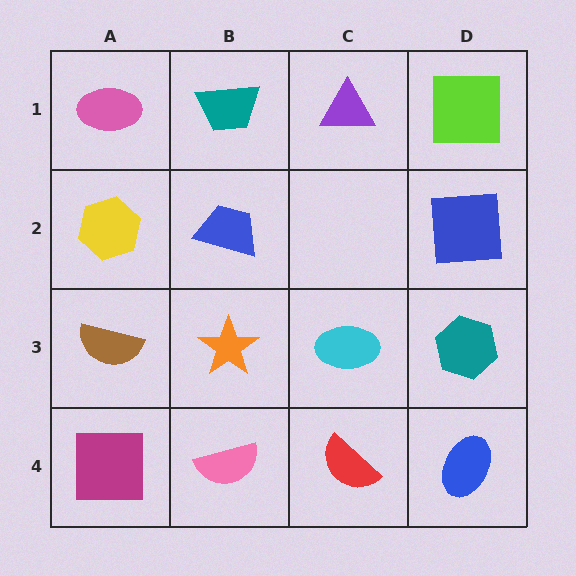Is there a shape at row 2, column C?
No, that cell is empty.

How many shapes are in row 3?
4 shapes.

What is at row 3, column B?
An orange star.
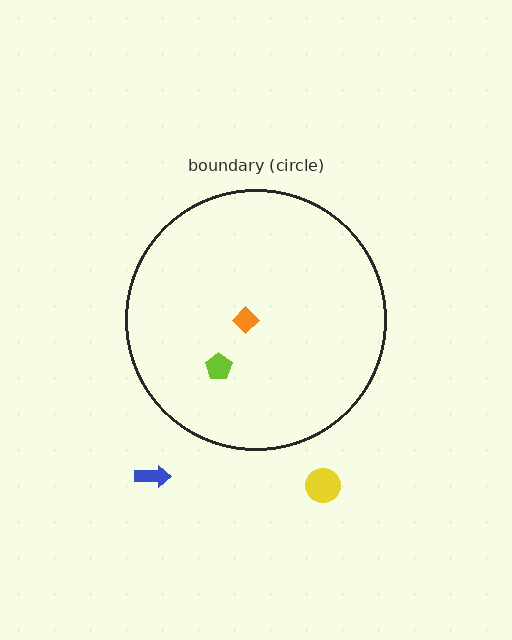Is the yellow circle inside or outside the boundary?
Outside.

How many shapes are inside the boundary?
2 inside, 2 outside.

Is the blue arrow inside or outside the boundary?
Outside.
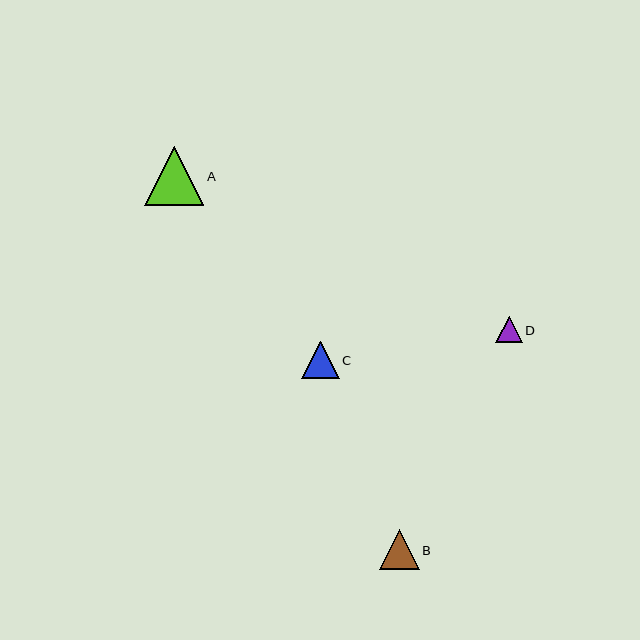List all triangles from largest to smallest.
From largest to smallest: A, B, C, D.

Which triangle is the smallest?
Triangle D is the smallest with a size of approximately 26 pixels.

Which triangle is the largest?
Triangle A is the largest with a size of approximately 59 pixels.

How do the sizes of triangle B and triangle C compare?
Triangle B and triangle C are approximately the same size.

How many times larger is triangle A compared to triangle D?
Triangle A is approximately 2.2 times the size of triangle D.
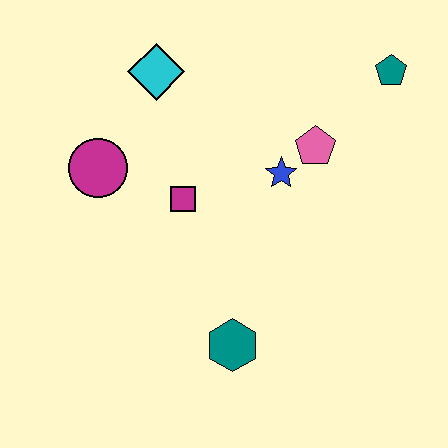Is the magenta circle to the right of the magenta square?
No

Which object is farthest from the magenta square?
The teal pentagon is farthest from the magenta square.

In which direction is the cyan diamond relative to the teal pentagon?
The cyan diamond is to the left of the teal pentagon.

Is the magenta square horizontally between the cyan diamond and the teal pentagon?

----------

### Directive
Quote every record above exactly, omitting any pictures they contain.

### Completed exercise
Is there a shape at row 2, column C?
No, that cell is empty.

How many shapes are in row 3?
4 shapes.

What is at row 3, column B?
An orange star.
Is the yellow circle inside or outside the boundary?
Outside.

How many shapes are inside the boundary?
2 inside, 2 outside.

Is the blue arrow inside or outside the boundary?
Outside.
List all triangles from largest to smallest.
From largest to smallest: A, B, C, D.

Which triangle is the smallest?
Triangle D is the smallest with a size of approximately 26 pixels.

Which triangle is the largest?
Triangle A is the largest with a size of approximately 59 pixels.

How do the sizes of triangle B and triangle C compare?
Triangle B and triangle C are approximately the same size.

How many times larger is triangle A compared to triangle D?
Triangle A is approximately 2.2 times the size of triangle D.
Is the magenta circle to the right of the magenta square?
No

Which object is farthest from the magenta square?
The teal pentagon is farthest from the magenta square.

In which direction is the cyan diamond relative to the teal pentagon?
The cyan diamond is to the left of the teal pentagon.

Is the magenta square horizontally between the cyan diamond and the teal pentagon?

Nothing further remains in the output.